■ Task:
Return each line of the data below verbatim; pictures are to be left out.

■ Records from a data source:
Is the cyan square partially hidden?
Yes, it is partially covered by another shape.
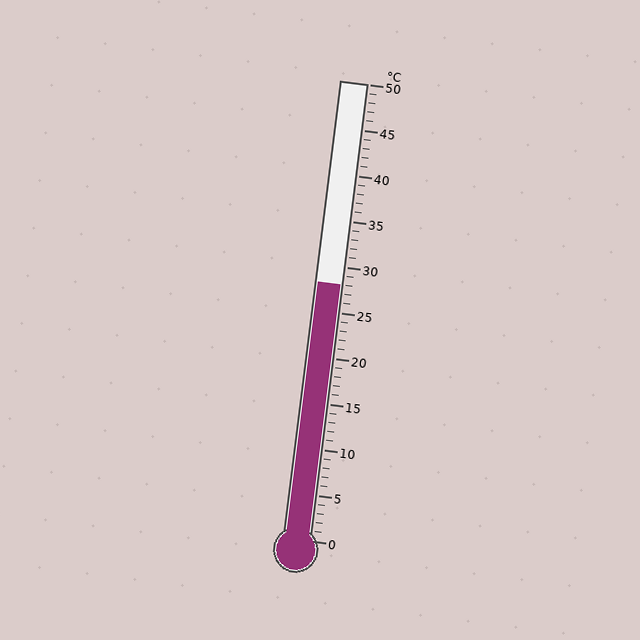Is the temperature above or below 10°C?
The temperature is above 10°C.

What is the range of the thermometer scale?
The thermometer scale ranges from 0°C to 50°C.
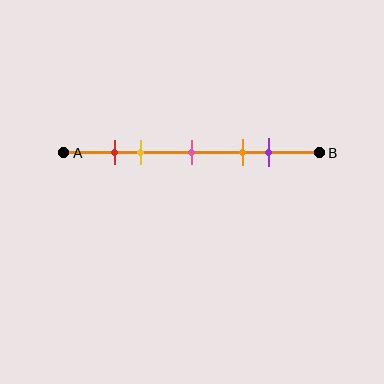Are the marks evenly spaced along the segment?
No, the marks are not evenly spaced.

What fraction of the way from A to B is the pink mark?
The pink mark is approximately 50% (0.5) of the way from A to B.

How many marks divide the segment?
There are 5 marks dividing the segment.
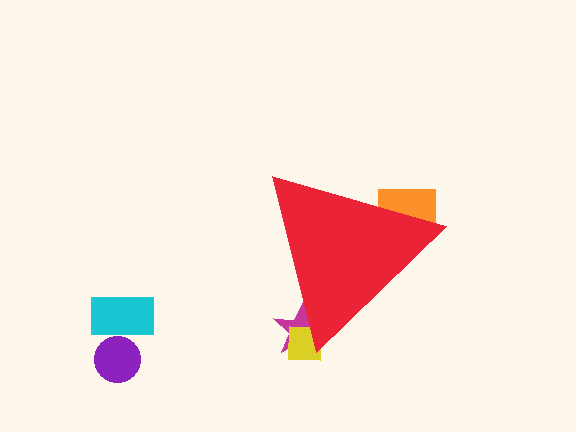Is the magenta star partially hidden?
Yes, the magenta star is partially hidden behind the red triangle.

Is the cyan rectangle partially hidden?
No, the cyan rectangle is fully visible.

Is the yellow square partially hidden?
Yes, the yellow square is partially hidden behind the red triangle.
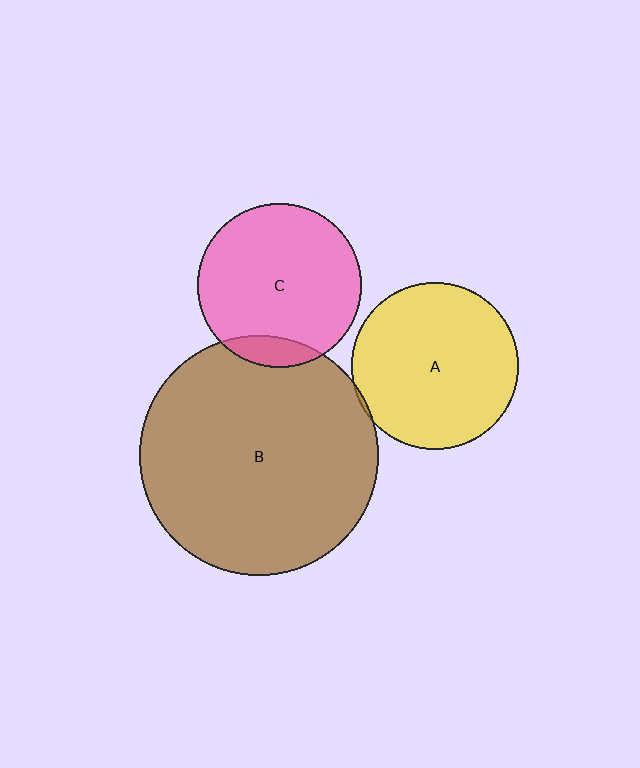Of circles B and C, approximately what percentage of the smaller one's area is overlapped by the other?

■ Result of this task:
Is the cyan square partially hidden?
Yes, it is partially covered by another shape.
Is the temperature above or below 10°C?
The temperature is above 10°C.

What is the range of the thermometer scale?
The thermometer scale ranges from 0°C to 50°C.
Are the marks evenly spaced along the segment?
No, the marks are not evenly spaced.

What fraction of the way from A to B is the pink mark?
The pink mark is approximately 50% (0.5) of the way from A to B.

How many marks divide the segment?
There are 5 marks dividing the segment.
Is the magenta star partially hidden?
Yes, the magenta star is partially hidden behind the red triangle.

Is the cyan rectangle partially hidden?
No, the cyan rectangle is fully visible.

Is the yellow square partially hidden?
Yes, the yellow square is partially hidden behind the red triangle.
Of circles B and C, approximately what percentage of the smaller one's area is overlapped by the other?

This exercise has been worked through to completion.